**WRITTEN REQUEST**
Leave out all pictures and retype exactly the lines from the one with "In which direction is the pink pentagon" through the last line of the material.

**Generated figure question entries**
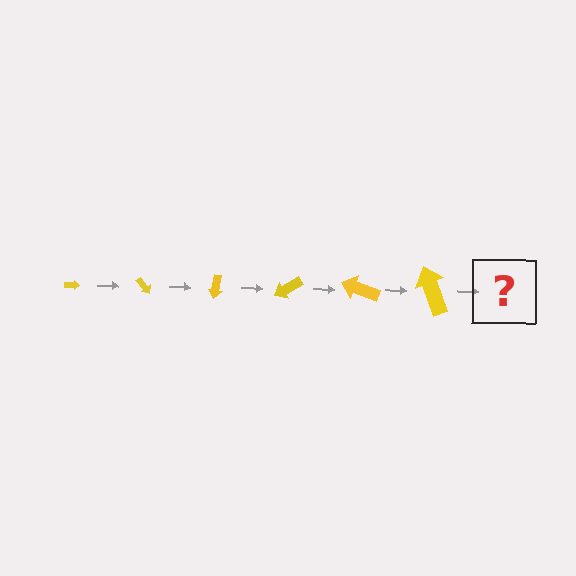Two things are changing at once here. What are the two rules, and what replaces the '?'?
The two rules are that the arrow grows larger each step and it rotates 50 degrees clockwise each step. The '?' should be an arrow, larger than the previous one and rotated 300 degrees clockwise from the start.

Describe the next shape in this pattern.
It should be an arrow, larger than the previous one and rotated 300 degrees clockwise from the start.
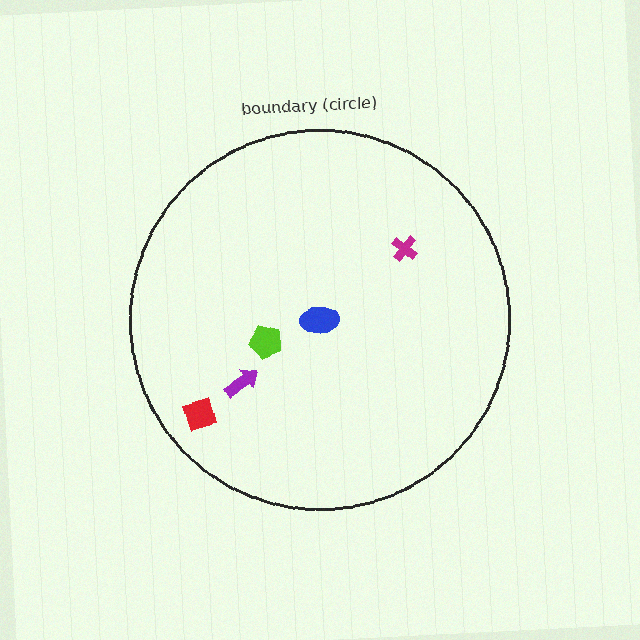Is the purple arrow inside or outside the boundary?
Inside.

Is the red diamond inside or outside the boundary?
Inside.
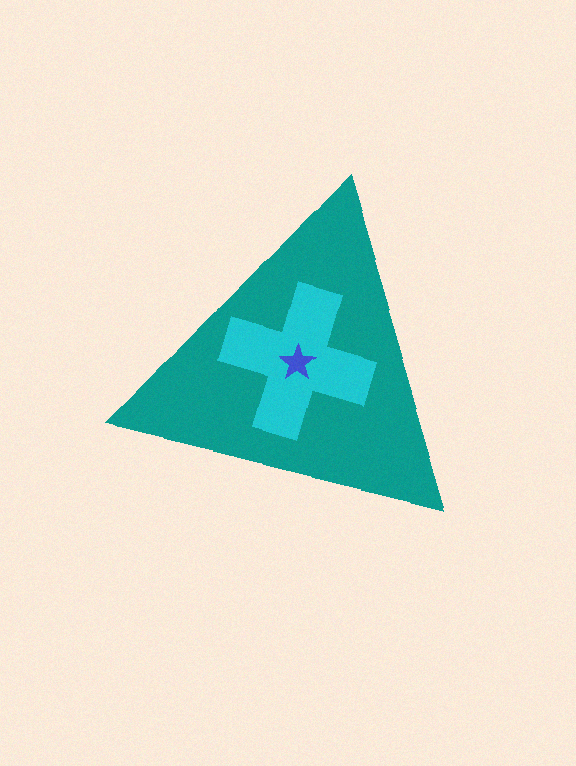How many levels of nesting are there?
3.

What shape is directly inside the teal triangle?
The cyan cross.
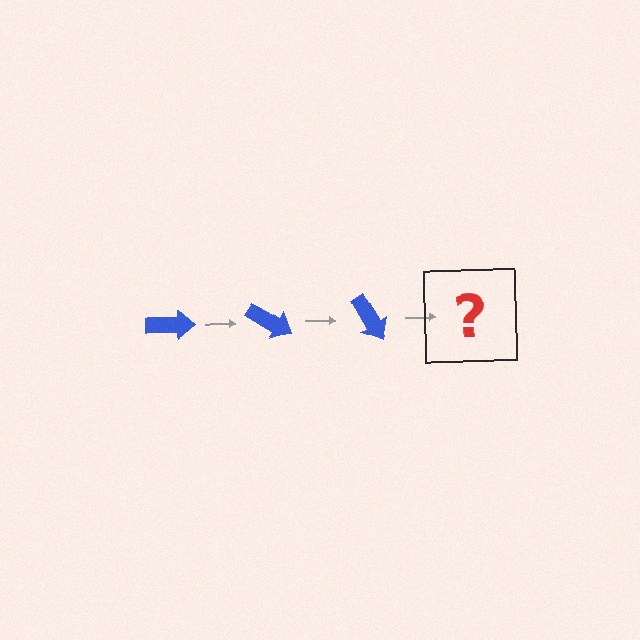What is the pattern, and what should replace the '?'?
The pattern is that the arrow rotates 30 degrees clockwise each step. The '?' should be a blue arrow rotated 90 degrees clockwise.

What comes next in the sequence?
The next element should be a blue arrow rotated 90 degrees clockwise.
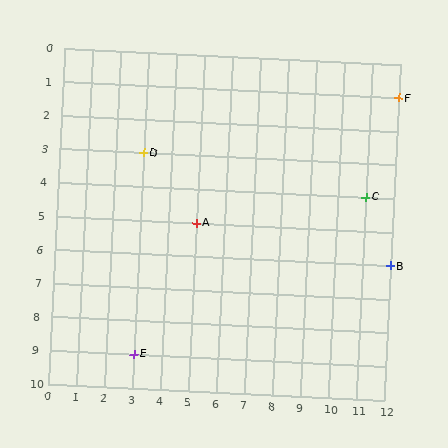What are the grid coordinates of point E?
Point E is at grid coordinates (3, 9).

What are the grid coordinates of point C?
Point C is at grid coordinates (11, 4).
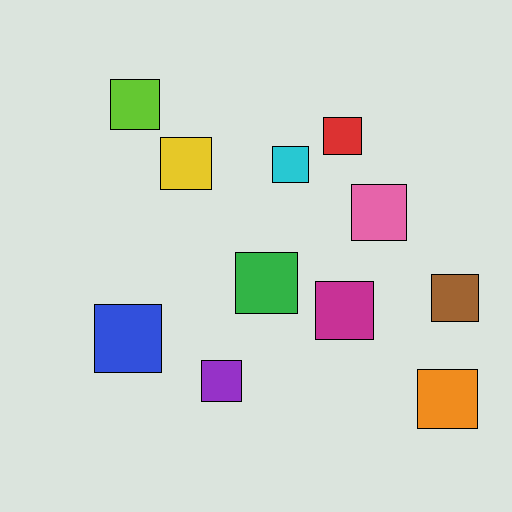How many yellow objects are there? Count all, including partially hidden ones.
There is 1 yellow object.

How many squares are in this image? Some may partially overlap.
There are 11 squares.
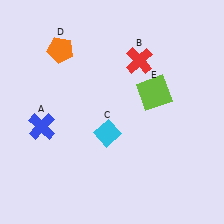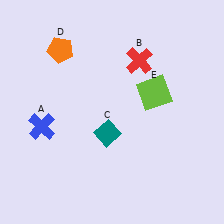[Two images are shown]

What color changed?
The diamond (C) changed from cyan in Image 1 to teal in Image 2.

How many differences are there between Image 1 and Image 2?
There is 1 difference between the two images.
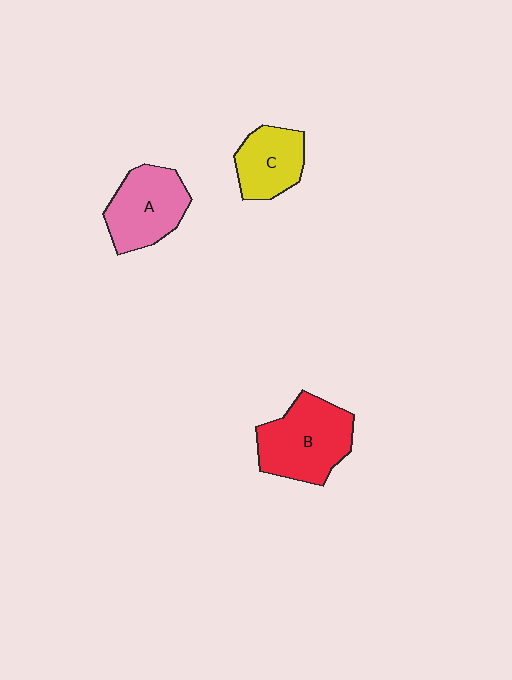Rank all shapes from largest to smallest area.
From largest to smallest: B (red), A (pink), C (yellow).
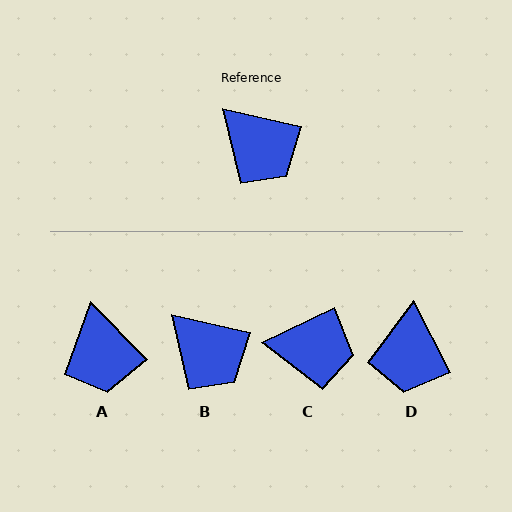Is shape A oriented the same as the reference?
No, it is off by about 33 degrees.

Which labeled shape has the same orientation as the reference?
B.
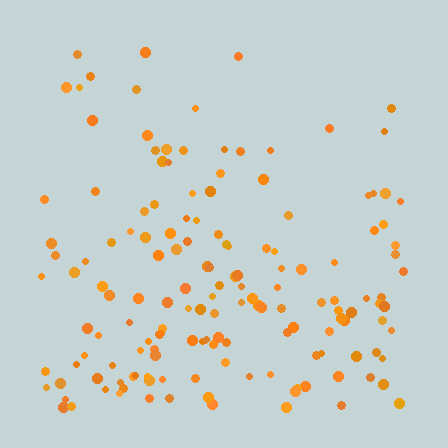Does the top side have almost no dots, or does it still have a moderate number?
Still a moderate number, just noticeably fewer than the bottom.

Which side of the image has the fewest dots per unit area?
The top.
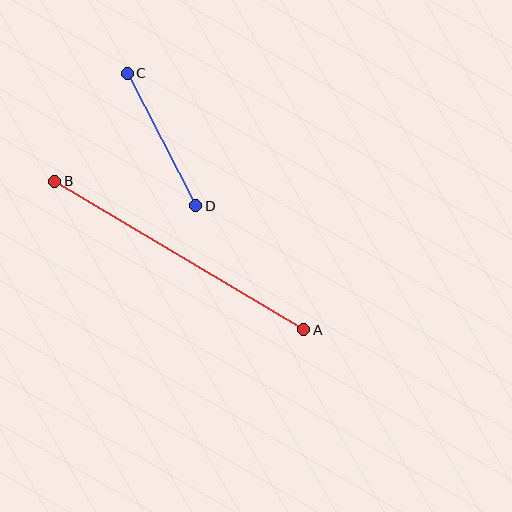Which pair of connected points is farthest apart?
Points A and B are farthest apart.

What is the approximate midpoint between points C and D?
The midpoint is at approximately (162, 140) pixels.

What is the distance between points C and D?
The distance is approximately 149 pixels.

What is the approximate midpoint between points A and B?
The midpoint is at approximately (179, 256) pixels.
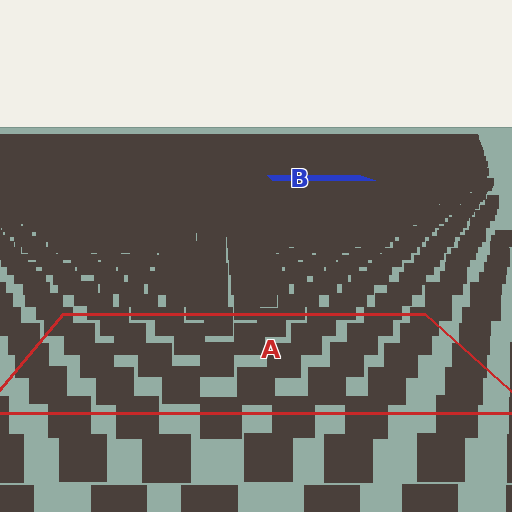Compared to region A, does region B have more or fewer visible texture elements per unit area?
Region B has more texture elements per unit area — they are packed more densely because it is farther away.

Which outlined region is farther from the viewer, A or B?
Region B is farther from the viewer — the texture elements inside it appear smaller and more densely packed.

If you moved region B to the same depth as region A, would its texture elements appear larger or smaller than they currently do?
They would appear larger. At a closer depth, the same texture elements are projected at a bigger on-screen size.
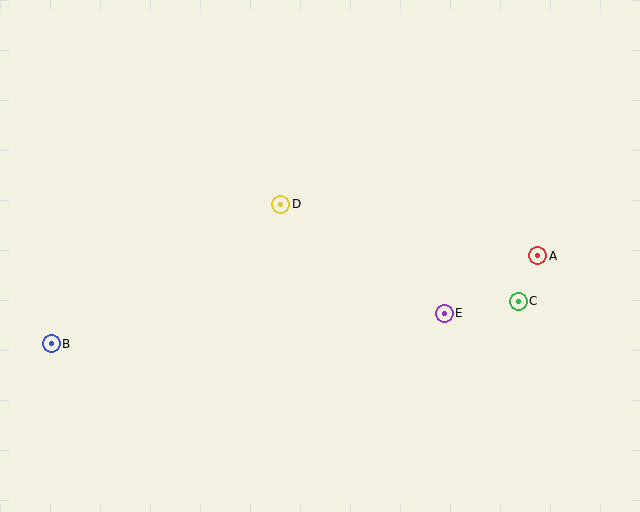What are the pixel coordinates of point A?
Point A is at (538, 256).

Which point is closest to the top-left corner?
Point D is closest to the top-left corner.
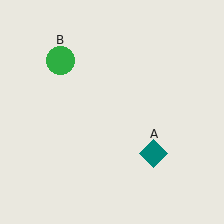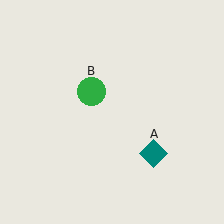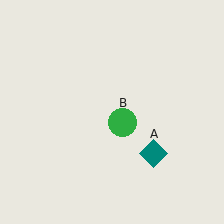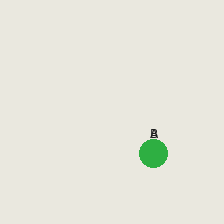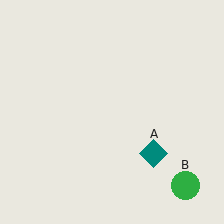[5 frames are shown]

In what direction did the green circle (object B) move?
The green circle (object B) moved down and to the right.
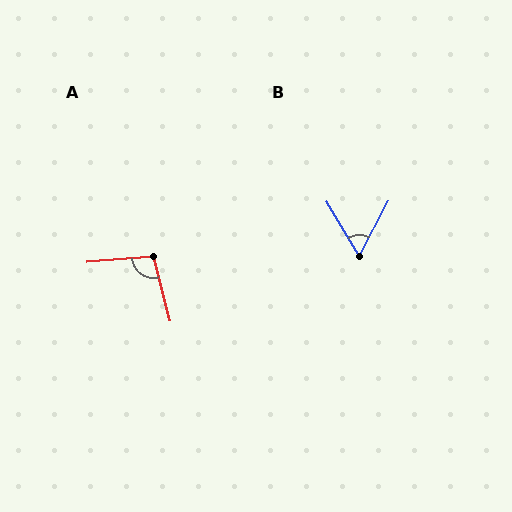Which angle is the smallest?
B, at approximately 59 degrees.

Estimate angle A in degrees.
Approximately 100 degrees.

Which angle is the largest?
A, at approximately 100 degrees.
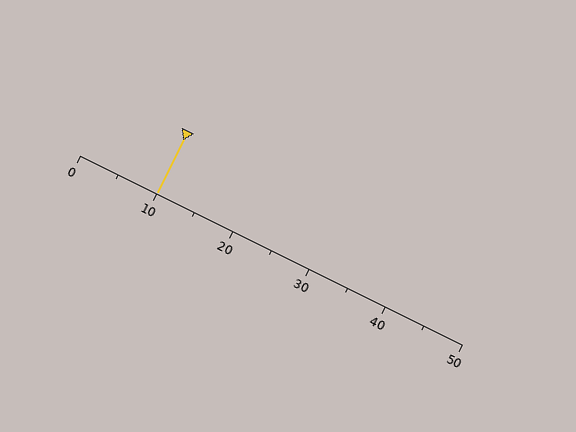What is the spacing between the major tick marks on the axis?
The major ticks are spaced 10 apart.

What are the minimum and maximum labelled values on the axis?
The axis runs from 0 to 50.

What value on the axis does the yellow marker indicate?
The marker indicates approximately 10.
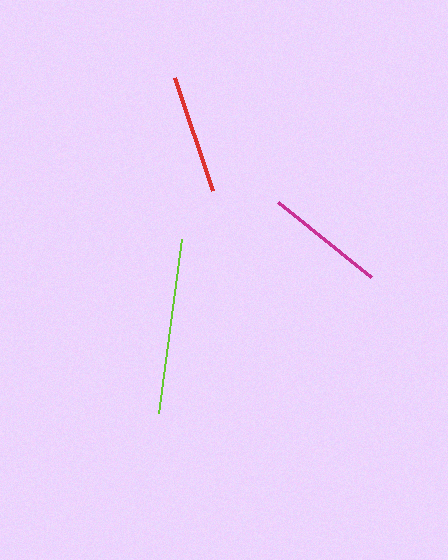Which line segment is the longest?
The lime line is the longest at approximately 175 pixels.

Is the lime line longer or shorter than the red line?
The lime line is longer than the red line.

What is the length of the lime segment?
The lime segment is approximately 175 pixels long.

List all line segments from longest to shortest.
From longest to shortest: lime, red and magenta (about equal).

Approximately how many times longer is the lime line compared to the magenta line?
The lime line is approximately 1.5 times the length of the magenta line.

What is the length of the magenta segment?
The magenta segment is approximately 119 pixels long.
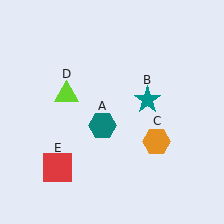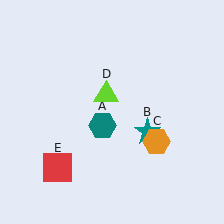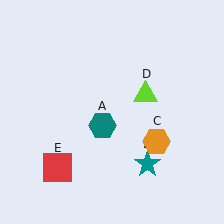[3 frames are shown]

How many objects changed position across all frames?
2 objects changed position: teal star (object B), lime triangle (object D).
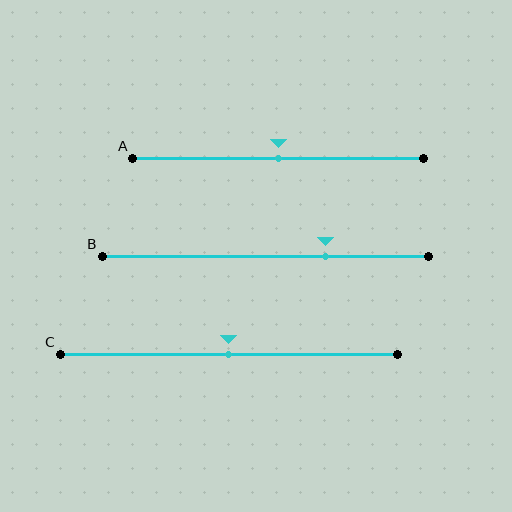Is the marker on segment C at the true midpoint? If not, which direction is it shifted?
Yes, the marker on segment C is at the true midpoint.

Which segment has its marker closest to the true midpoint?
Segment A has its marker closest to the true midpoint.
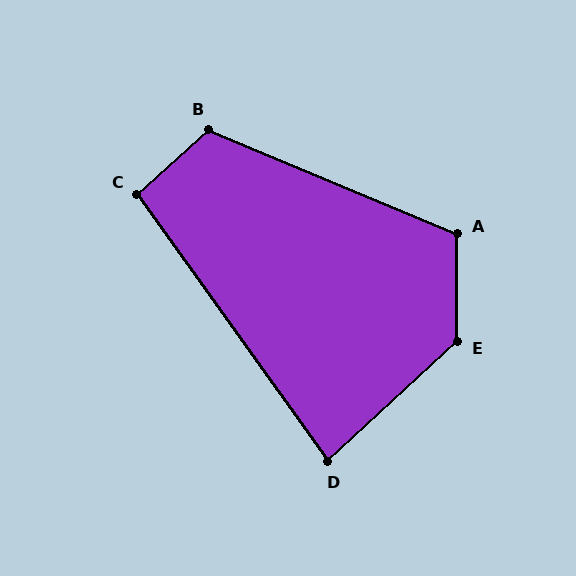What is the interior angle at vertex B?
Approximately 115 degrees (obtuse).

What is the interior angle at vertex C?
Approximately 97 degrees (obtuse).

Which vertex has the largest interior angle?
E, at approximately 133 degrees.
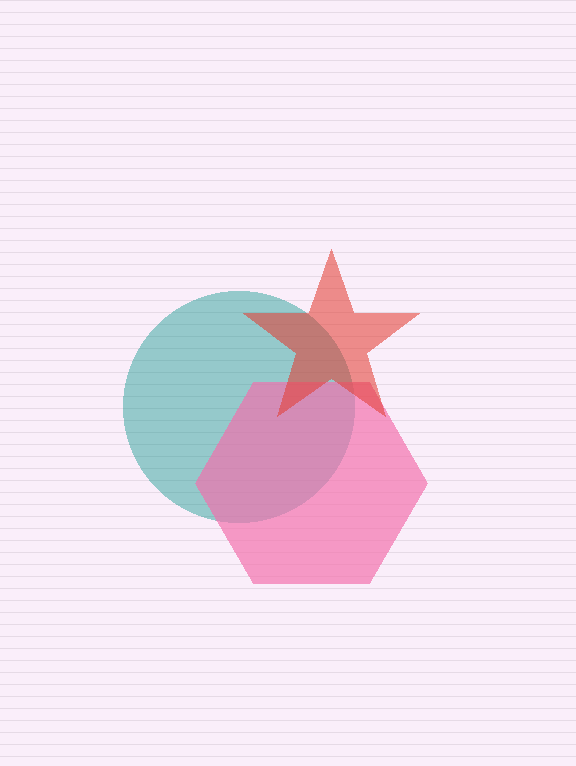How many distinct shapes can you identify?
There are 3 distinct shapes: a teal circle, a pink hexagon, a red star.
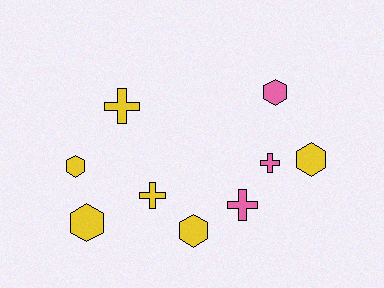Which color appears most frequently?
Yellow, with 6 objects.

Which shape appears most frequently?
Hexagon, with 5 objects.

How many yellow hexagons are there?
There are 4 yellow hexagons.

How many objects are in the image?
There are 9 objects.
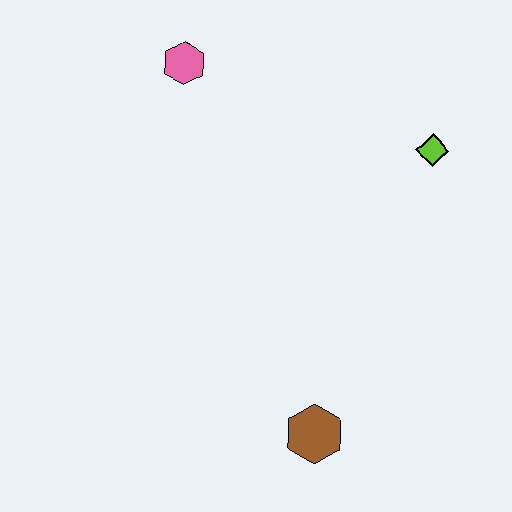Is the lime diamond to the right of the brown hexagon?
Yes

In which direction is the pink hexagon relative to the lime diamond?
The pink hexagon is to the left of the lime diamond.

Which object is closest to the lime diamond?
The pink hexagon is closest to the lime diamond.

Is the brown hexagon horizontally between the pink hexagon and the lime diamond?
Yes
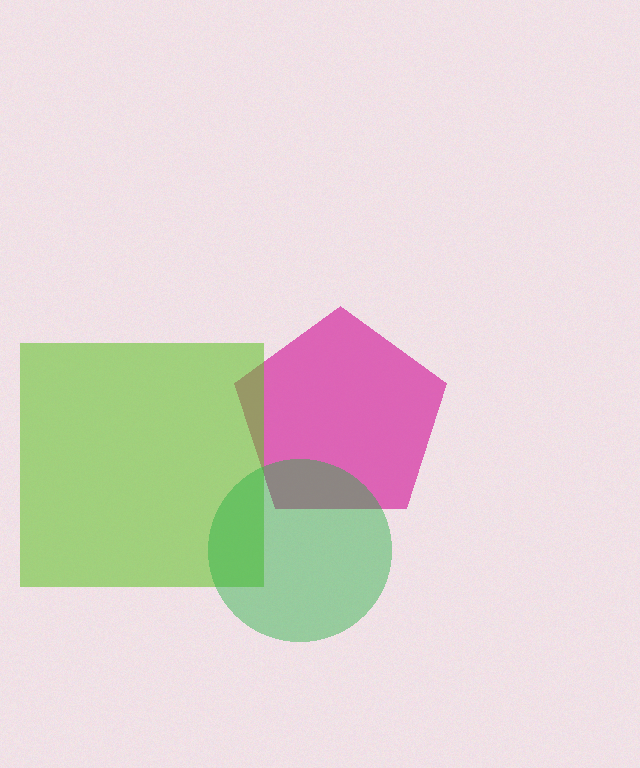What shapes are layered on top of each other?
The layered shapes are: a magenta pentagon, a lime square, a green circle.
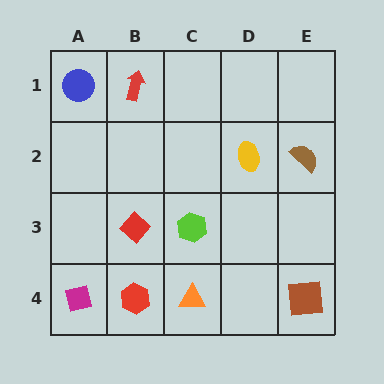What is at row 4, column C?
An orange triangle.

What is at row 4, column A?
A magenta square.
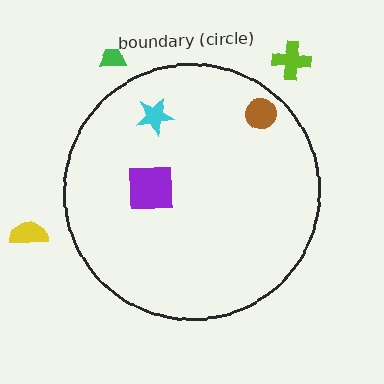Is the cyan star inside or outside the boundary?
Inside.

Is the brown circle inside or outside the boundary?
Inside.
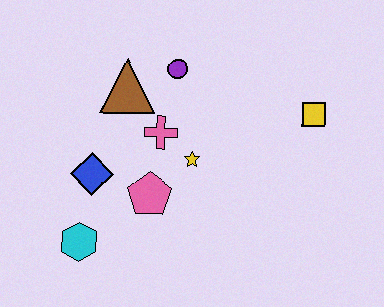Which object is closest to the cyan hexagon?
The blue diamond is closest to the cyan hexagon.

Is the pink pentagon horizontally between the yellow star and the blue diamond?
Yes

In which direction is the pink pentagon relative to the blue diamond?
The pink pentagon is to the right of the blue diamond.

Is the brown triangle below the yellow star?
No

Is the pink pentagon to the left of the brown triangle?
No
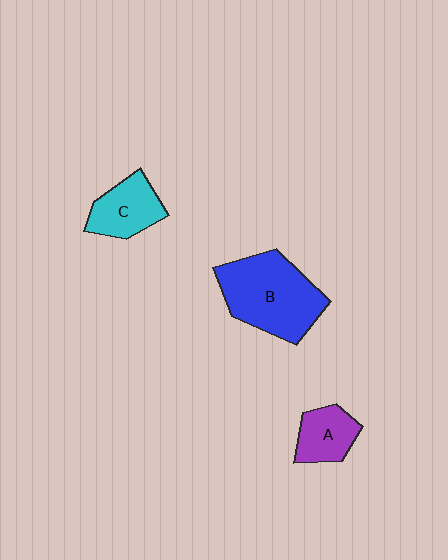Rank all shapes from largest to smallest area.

**FULL OUTPUT**
In which direction is the pink pentagon relative to the blue diamond?
The pink pentagon is to the right of the blue diamond.

Is the brown triangle below the yellow star?
No

Is the pink pentagon to the left of the brown triangle?
No
Rank all shapes from largest to smallest area.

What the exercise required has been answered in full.